Work to be completed: Reproduce exactly the entries from the "Which direction did" line to the end. Skip all pictures.

The data:
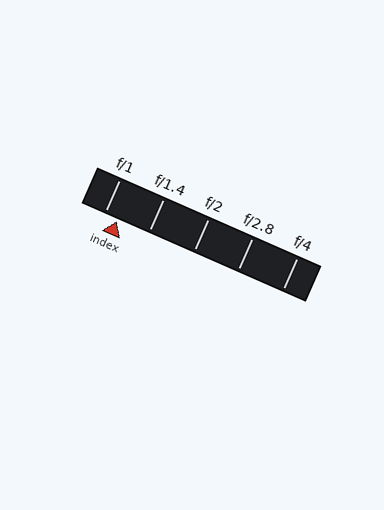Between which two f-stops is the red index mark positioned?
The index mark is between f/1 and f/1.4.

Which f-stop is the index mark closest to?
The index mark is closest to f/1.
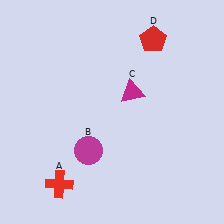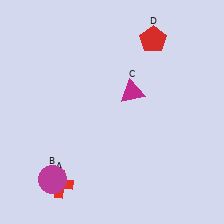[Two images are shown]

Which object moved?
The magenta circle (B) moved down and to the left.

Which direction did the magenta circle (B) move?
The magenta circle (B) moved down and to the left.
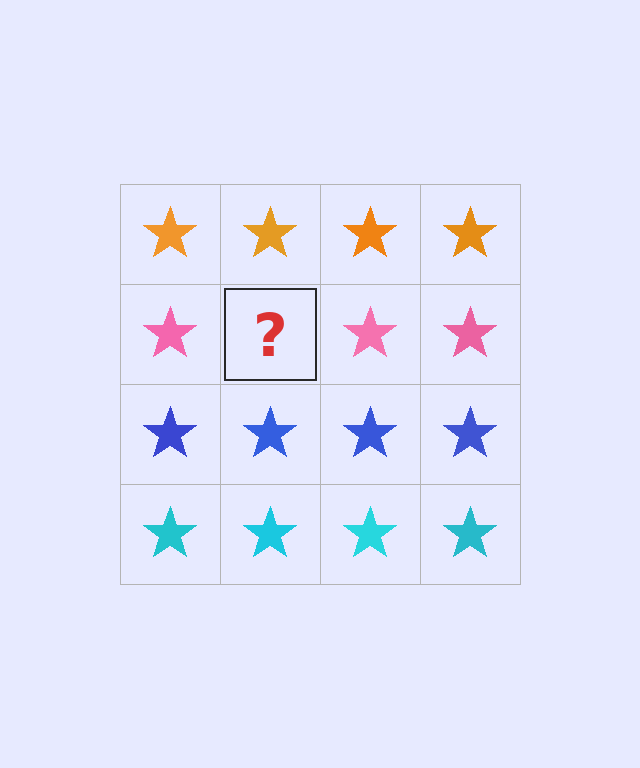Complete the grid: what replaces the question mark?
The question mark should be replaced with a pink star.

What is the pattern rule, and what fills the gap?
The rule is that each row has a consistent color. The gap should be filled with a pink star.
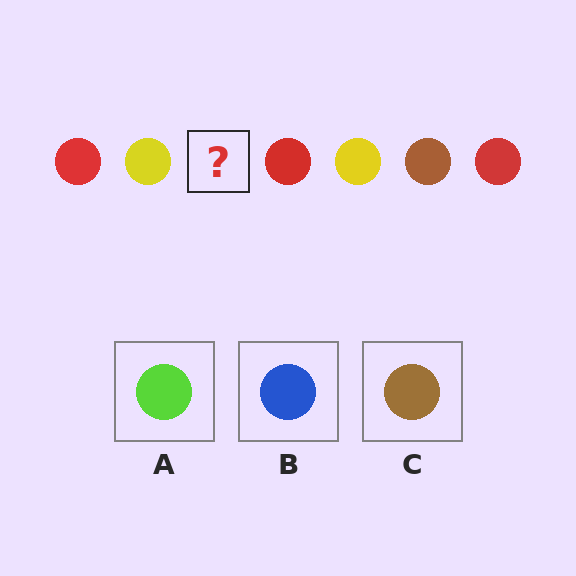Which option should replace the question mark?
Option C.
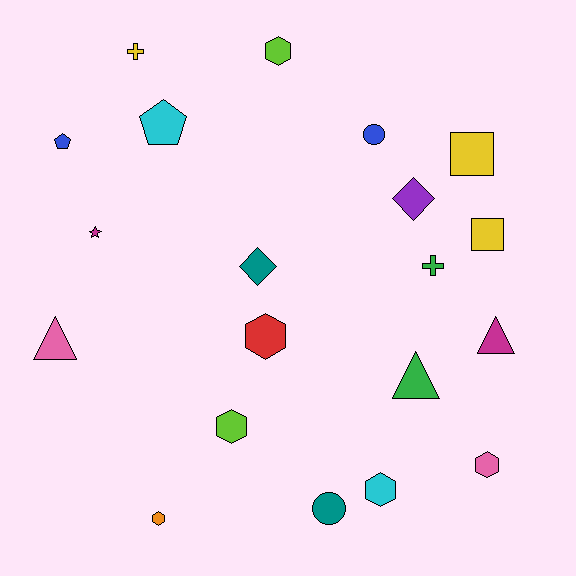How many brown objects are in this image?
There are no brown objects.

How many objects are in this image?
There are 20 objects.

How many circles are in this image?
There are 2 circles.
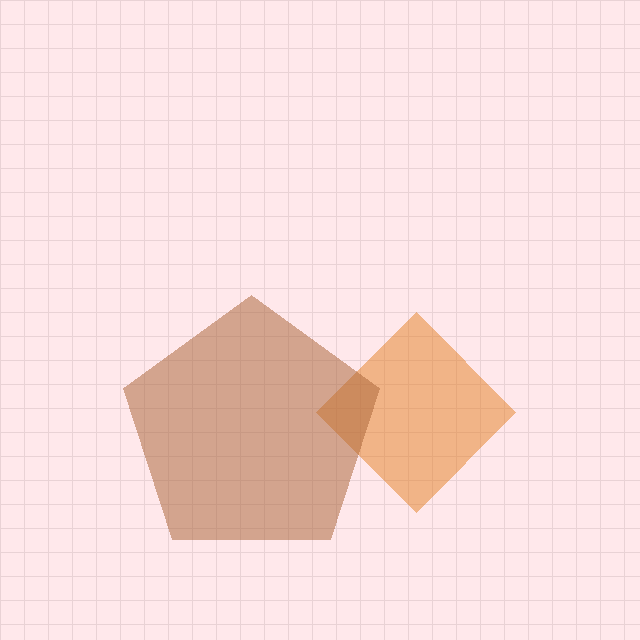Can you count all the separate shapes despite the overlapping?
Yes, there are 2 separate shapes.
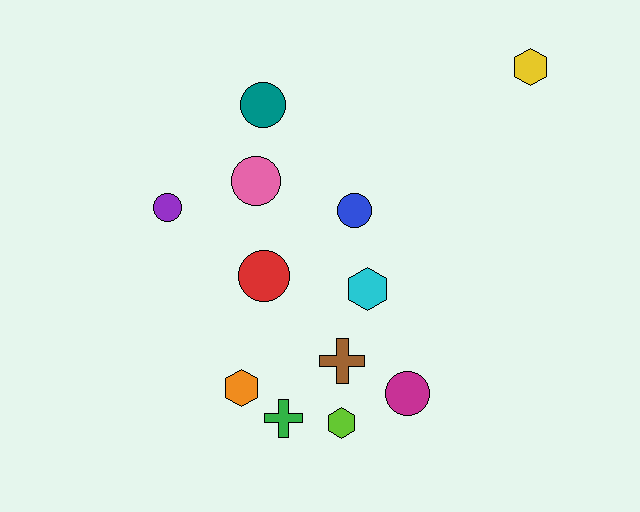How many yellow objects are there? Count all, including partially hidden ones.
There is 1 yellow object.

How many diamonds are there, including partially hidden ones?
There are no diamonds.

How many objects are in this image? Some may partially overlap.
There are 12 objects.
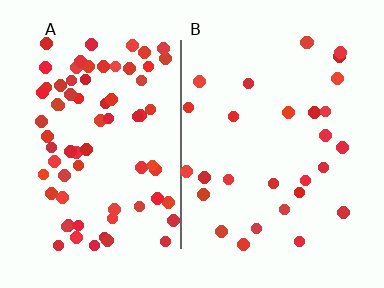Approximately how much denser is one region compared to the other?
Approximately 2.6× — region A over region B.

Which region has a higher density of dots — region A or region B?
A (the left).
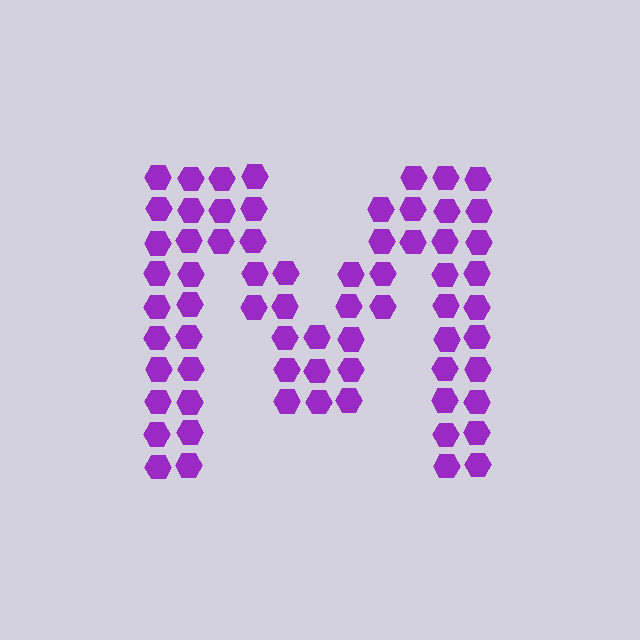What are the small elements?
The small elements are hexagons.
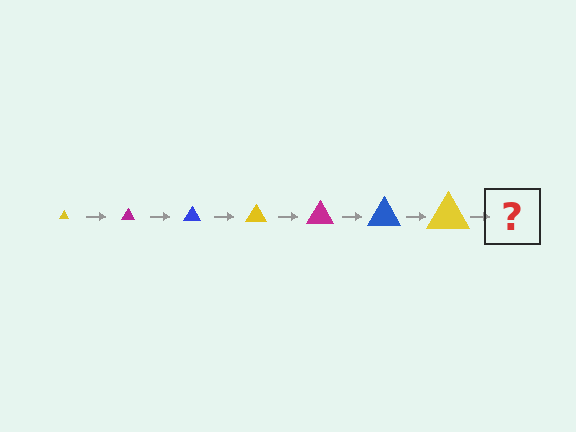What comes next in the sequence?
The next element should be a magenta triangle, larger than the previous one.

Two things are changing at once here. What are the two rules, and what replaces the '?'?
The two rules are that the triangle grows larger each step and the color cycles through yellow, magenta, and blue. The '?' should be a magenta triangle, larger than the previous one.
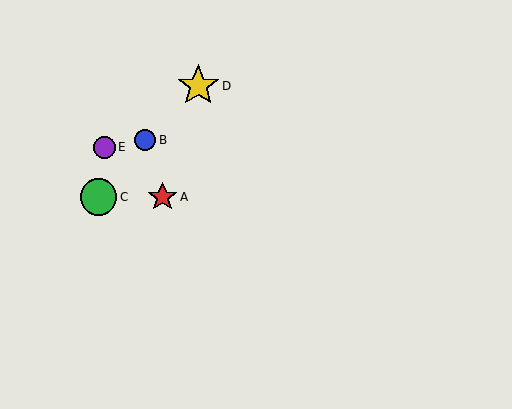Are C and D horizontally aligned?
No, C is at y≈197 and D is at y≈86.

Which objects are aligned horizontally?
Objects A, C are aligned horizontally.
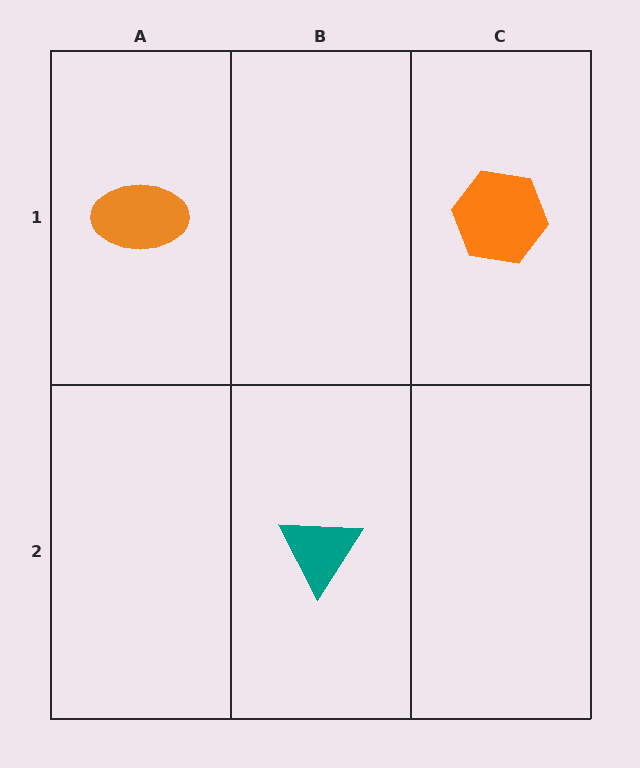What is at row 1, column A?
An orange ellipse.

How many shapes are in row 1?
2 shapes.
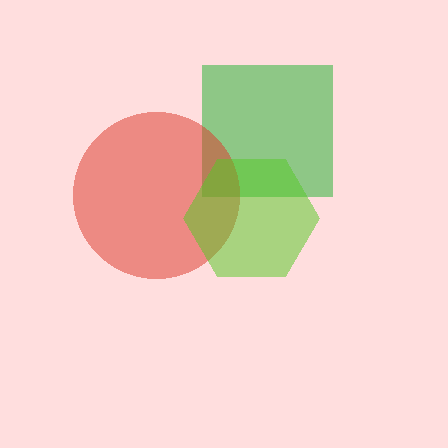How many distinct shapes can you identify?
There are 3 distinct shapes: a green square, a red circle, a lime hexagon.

Written answer:
Which direction did the magenta circle (B) move?
The magenta circle (B) moved down and to the left.
Complete the grid: what replaces the question mark?
The question mark should be replaced with a pink star.

What is the pattern rule, and what fills the gap?
The rule is that each row has a consistent color. The gap should be filled with a pink star.
Which option should replace the question mark?
Option C.
How many brown objects are in this image?
There are no brown objects.

How many objects are in this image?
There are 20 objects.

How many circles are in this image?
There are 2 circles.
Can you count all the separate shapes despite the overlapping?
Yes, there are 2 separate shapes.
How many yellow objects are there? Count all, including partially hidden ones.
There is 1 yellow object.

How many diamonds are there, including partially hidden ones?
There are no diamonds.

How many objects are in this image? Some may partially overlap.
There are 12 objects.
Approximately how much denser is one region compared to the other?
Approximately 2.6× — region A over region B.

Which region has a higher density of dots — region A or region B?
A (the left).
What are the small elements?
The small elements are hexagons.
What comes next in the sequence?
The next element should be a magenta triangle, larger than the previous one.

Two things are changing at once here. What are the two rules, and what replaces the '?'?
The two rules are that the triangle grows larger each step and the color cycles through yellow, magenta, and blue. The '?' should be a magenta triangle, larger than the previous one.
Are C and D horizontally aligned?
No, C is at y≈197 and D is at y≈86.

Which objects are aligned horizontally?
Objects A, C are aligned horizontally.
What is at row 1, column A?
An orange ellipse.

How many shapes are in row 1?
2 shapes.
How many distinct shapes can you identify?
There are 3 distinct shapes: a green square, a red circle, a lime hexagon.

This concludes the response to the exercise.